Instruction: The required output consists solely of the lines from the one containing "What is the interval" down to the one containing "[4 frames are shown]", both included, each quoted exactly.

Provided records:
>>

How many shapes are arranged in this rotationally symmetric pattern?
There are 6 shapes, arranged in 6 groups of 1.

<<
>>

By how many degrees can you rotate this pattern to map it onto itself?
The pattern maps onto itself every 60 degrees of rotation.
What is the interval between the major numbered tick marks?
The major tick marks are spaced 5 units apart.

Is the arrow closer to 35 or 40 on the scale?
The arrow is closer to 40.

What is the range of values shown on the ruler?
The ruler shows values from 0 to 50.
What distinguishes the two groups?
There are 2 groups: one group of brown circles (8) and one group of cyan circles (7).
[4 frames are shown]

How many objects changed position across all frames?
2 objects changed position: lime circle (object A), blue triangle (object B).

<<

Task result:
What is the interval between the major numbered tick marks?
The major tick marks are spaced 5 units apart.

Is the arrow closer to 35 or 40 on the scale?
The arrow is closer to 40.

What is the range of values shown on the ruler?
The ruler shows values from 0 to 50.
What distinguishes the two groups?
There are 2 groups: one group of brown circles (8) and one group of cyan circles (7).
[4 frames are shown]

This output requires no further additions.